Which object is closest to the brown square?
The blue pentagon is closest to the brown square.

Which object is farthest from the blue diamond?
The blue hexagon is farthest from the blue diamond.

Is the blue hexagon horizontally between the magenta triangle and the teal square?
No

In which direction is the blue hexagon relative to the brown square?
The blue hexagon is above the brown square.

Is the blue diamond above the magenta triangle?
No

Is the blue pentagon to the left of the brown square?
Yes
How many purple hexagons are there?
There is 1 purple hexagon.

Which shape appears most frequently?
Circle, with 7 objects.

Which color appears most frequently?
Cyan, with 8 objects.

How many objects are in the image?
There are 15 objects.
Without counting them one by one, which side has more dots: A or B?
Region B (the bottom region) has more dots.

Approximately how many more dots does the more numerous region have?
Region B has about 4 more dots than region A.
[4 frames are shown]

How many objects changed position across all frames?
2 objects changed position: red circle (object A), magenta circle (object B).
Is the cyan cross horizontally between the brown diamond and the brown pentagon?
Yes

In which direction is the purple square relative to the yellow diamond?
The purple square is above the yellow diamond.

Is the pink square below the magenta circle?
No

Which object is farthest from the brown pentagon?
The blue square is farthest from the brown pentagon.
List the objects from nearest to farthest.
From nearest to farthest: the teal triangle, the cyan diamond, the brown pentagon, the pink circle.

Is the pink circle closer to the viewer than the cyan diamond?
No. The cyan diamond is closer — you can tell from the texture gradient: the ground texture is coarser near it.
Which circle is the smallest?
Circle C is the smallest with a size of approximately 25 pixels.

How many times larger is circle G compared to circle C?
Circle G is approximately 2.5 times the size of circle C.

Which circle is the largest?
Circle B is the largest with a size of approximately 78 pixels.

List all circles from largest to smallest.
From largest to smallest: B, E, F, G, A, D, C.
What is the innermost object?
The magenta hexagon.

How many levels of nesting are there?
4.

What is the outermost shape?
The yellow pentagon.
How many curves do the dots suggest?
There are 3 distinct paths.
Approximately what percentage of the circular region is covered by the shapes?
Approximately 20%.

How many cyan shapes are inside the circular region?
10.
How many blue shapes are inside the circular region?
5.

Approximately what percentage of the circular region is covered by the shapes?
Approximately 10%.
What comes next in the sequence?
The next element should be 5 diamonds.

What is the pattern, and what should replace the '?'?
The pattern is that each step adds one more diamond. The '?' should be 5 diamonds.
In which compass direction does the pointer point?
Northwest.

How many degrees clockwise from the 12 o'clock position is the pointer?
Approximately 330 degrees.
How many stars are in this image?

WORK INSTRUCTIONS — Output the full listing exactly as it stands.

RESULT FOR THIS EXERCISE —
Which object is closest to the brown square?
The blue pentagon is closest to the brown square.

Which object is farthest from the blue diamond?
The blue hexagon is farthest from the blue diamond.

Is the blue hexagon horizontally between the magenta triangle and the teal square?
No

In which direction is the blue hexagon relative to the brown square?
The blue hexagon is above the brown square.

Is the blue diamond above the magenta triangle?
No

Is the blue pentagon to the left of the brown square?
Yes
How many purple hexagons are there?
There is 1 purple hexagon.

Which shape appears most frequently?
Circle, with 7 objects.

Which color appears most frequently?
Cyan, with 8 objects.

How many objects are in the image?
There are 15 objects.
Without counting them one by one, which side has more dots: A or B?
Region B (the bottom region) has more dots.

Approximately how many more dots does the more numerous region have?
Region B has about 4 more dots than region A.
[4 frames are shown]

How many objects changed position across all frames?
2 objects changed position: red circle (object A), magenta circle (object B).
Is the cyan cross horizontally between the brown diamond and the brown pentagon?
Yes

In which direction is the purple square relative to the yellow diamond?
The purple square is above the yellow diamond.

Is the pink square below the magenta circle?
No

Which object is farthest from the brown pentagon?
The blue square is farthest from the brown pentagon.
List the objects from nearest to farthest.
From nearest to farthest: the teal triangle, the cyan diamond, the brown pentagon, the pink circle.

Is the pink circle closer to the viewer than the cyan diamond?
No. The cyan diamond is closer — you can tell from the texture gradient: the ground texture is coarser near it.
Which circle is the smallest?
Circle C is the smallest with a size of approximately 25 pixels.

How many times larger is circle G compared to circle C?
Circle G is approximately 2.5 times the size of circle C.

Which circle is the largest?
Circle B is the largest with a size of approximately 78 pixels.

List all circles from largest to smallest.
From largest to smallest: B, E, F, G, A, D, C.
What is the innermost object?
The magenta hexagon.

How many levels of nesting are there?
4.

What is the outermost shape?
The yellow pentagon.
How many curves do the dots suggest?
There are 3 distinct paths.
Approximately what percentage of the circular region is covered by the shapes?
Approximately 20%.

How many cyan shapes are inside the circular region?
10.
How many blue shapes are inside the circular region?
5.

Approximately what percentage of the circular region is covered by the shapes?
Approximately 10%.
What comes next in the sequence?
The next element should be 5 diamonds.

What is the pattern, and what should replace the '?'?
The pattern is that each step adds one more diamond. The '?' should be 5 diamonds.
In which compass direction does the pointer point?
Northwest.

How many degrees clockwise from the 12 o'clock position is the pointer?
Approximately 330 degrees.
How many stars are in this image?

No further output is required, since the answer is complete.